— START Dataset —

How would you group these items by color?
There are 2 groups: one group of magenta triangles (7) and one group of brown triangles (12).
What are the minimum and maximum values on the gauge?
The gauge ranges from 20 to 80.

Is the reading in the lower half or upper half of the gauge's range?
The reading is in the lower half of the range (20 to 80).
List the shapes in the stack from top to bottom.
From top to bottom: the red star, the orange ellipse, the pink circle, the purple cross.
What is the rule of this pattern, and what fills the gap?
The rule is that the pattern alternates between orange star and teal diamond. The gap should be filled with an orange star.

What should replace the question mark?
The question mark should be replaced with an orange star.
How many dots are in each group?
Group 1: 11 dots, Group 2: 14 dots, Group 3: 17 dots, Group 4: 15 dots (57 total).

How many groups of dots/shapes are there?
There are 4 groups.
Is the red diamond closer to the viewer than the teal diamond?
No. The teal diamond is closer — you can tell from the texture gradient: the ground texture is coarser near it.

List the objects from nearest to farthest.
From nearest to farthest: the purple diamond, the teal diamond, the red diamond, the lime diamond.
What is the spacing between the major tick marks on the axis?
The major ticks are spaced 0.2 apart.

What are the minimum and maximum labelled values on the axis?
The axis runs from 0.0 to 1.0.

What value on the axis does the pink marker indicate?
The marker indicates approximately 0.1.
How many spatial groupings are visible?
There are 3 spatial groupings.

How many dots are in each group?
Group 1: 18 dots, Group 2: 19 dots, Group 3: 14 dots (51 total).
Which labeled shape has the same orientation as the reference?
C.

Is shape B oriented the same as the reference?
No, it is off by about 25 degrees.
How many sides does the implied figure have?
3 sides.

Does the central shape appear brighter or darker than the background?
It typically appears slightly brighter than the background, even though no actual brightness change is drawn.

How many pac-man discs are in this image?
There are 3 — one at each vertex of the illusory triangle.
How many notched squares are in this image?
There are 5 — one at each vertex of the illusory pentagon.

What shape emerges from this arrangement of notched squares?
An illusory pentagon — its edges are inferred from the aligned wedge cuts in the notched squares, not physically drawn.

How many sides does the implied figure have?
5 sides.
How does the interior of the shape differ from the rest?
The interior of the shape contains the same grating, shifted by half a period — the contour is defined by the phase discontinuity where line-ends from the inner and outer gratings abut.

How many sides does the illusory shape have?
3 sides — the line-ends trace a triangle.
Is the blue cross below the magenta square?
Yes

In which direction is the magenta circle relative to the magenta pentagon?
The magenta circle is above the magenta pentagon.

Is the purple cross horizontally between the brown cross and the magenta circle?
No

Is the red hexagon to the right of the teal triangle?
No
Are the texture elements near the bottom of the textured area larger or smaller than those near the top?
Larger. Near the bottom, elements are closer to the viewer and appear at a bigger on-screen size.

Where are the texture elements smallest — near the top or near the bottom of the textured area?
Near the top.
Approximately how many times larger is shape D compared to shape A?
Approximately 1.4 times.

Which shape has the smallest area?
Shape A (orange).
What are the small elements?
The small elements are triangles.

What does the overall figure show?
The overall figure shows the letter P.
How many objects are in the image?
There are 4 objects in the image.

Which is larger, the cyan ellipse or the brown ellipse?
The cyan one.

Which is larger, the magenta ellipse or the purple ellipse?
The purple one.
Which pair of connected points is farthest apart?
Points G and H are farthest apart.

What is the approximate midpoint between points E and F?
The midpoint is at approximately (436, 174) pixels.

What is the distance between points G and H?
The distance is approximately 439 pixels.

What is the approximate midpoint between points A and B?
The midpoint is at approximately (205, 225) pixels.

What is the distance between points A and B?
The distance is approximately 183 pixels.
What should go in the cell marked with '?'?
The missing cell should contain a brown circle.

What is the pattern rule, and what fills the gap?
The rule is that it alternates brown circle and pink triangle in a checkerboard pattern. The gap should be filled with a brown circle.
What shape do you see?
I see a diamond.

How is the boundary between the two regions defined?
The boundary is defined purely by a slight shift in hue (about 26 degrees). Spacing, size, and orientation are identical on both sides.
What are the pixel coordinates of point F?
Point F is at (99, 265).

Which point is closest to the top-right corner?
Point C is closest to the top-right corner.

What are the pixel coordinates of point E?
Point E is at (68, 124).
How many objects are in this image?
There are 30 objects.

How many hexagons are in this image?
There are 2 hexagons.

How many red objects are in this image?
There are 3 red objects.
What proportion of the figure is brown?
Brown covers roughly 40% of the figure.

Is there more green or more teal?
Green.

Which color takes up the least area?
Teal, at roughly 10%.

— END Dataset —

What you need to do
Transcribe all lines as written.

Completed task
How would you group these items by color?
There are 2 groups: one group of magenta triangles (7) and one group of brown triangles (12).
What are the minimum and maximum values on the gauge?
The gauge ranges from 20 to 80.

Is the reading in the lower half or upper half of the gauge's range?
The reading is in the lower half of the range (20 to 80).
List the shapes in the stack from top to bottom.
From top to bottom: the red star, the orange ellipse, the pink circle, the purple cross.
What is the rule of this pattern, and what fills the gap?
The rule is that the pattern alternates between orange star and teal diamond. The gap should be filled with an orange star.

What should replace the question mark?
The question mark should be replaced with an orange star.
How many dots are in each group?
Group 1: 11 dots, Group 2: 14 dots, Group 3: 17 dots, Group 4: 15 dots (57 total).

How many groups of dots/shapes are there?
There are 4 groups.
Is the red diamond closer to the viewer than the teal diamond?
No. The teal diamond is closer — you can tell from the texture gradient: the ground texture is coarser near it.

List the objects from nearest to farthest.
From nearest to farthest: the purple diamond, the teal diamond, the red diamond, the lime diamond.
What is the spacing between the major tick marks on the axis?
The major ticks are spaced 0.2 apart.

What are the minimum and maximum labelled values on the axis?
The axis runs from 0.0 to 1.0.

What value on the axis does the pink marker indicate?
The marker indicates approximately 0.1.
How many spatial groupings are visible?
There are 3 spatial groupings.

How many dots are in each group?
Group 1: 18 dots, Group 2: 19 dots, Group 3: 14 dots (51 total).
Which labeled shape has the same orientation as the reference?
C.

Is shape B oriented the same as the reference?
No, it is off by about 25 degrees.
How many sides does the implied figure have?
3 sides.

Does the central shape appear brighter or darker than the background?
It typically appears slightly brighter than the background, even though no actual brightness change is drawn.

How many pac-man discs are in this image?
There are 3 — one at each vertex of the illusory triangle.
How many notched squares are in this image?
There are 5 — one at each vertex of the illusory pentagon.

What shape emerges from this arrangement of notched squares?
An illusory pentagon — its edges are inferred from the aligned wedge cuts in the notched squares, not physically drawn.

How many sides does the implied figure have?
5 sides.
How does the interior of the shape differ from the rest?
The interior of the shape contains the same grating, shifted by half a period — the contour is defined by the phase discontinuity where line-ends from the inner and outer gratings abut.

How many sides does the illusory shape have?
3 sides — the line-ends trace a triangle.
Is the blue cross below the magenta square?
Yes

In which direction is the magenta circle relative to the magenta pentagon?
The magenta circle is above the magenta pentagon.

Is the purple cross horizontally between the brown cross and the magenta circle?
No

Is the red hexagon to the right of the teal triangle?
No
Are the texture elements near the bottom of the textured area larger or smaller than those near the top?
Larger. Near the bottom, elements are closer to the viewer and appear at a bigger on-screen size.

Where are the texture elements smallest — near the top or near the bottom of the textured area?
Near the top.
Approximately how many times larger is shape D compared to shape A?
Approximately 1.4 times.

Which shape has the smallest area?
Shape A (orange).
What are the small elements?
The small elements are triangles.

What does the overall figure show?
The overall figure shows the letter P.
How many objects are in the image?
There are 4 objects in the image.

Which is larger, the cyan ellipse or the brown ellipse?
The cyan one.

Which is larger, the magenta ellipse or the purple ellipse?
The purple one.
Which pair of connected points is farthest apart?
Points G and H are farthest apart.

What is the approximate midpoint between points E and F?
The midpoint is at approximately (436, 174) pixels.

What is the distance between points G and H?
The distance is approximately 439 pixels.

What is the approximate midpoint between points A and B?
The midpoint is at approximately (205, 225) pixels.

What is the distance between points A and B?
The distance is approximately 183 pixels.
What should go in the cell marked with '?'?
The missing cell should contain a brown circle.

What is the pattern rule, and what fills the gap?
The rule is that it alternates brown circle and pink triangle in a checkerboard pattern. The gap should be filled with a brown circle.
What shape do you see?
I see a diamond.

How is the boundary between the two regions defined?
The boundary is defined purely by a slight shift in hue (about 26 degrees). Spacing, size, and orientation are identical on both sides.
What are the pixel coordinates of point F?
Point F is at (99, 265).

Which point is closest to the top-right corner?
Point C is closest to the top-right corner.

What are the pixel coordinates of point E?
Point E is at (68, 124).
How many objects are in this image?
There are 30 objects.

How many hexagons are in this image?
There are 2 hexagons.

How many red objects are in this image?
There are 3 red objects.
What proportion of the figure is brown?
Brown covers roughly 40% of the figure.

Is there more green or more teal?
Green.

Which color takes up the least area?
Teal, at roughly 10%.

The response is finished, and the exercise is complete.